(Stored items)
◆ ◆ ◆ ◆
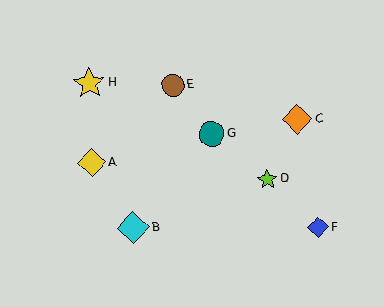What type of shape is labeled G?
Shape G is a teal circle.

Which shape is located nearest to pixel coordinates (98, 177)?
The yellow diamond (labeled A) at (92, 163) is nearest to that location.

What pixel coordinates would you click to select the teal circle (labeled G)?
Click at (212, 134) to select the teal circle G.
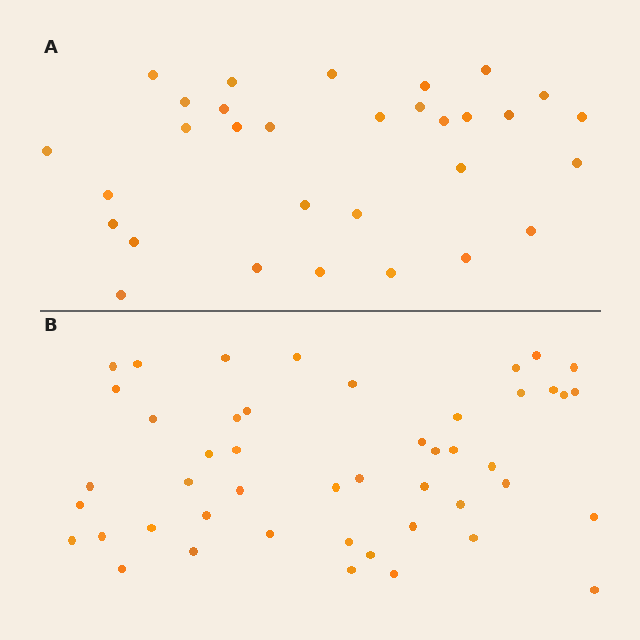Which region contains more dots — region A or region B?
Region B (the bottom region) has more dots.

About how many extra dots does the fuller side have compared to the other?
Region B has approximately 15 more dots than region A.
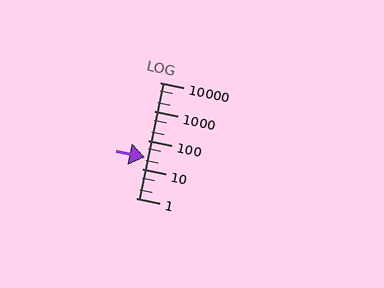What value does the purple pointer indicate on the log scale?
The pointer indicates approximately 26.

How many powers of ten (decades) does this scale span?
The scale spans 4 decades, from 1 to 10000.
◆ ◆ ◆ ◆
=== EXERCISE DIRECTIONS ===
Take the entries shown above and quote them verbatim, passing over the pictures.

=== THE ANSWER ===
What type of shape is labeled G?
Shape G is a teal circle.

Which shape is located nearest to pixel coordinates (98, 177)?
The yellow diamond (labeled A) at (92, 163) is nearest to that location.

What pixel coordinates would you click to select the teal circle (labeled G)?
Click at (212, 134) to select the teal circle G.
Which region contains more dots — region A or region B?
Region B (the bottom region) has more dots.

About how many extra dots does the fuller side have compared to the other?
Region B has approximately 15 more dots than region A.
What value does the purple pointer indicate on the log scale?
The pointer indicates approximately 26.

How many powers of ten (decades) does this scale span?
The scale spans 4 decades, from 1 to 10000.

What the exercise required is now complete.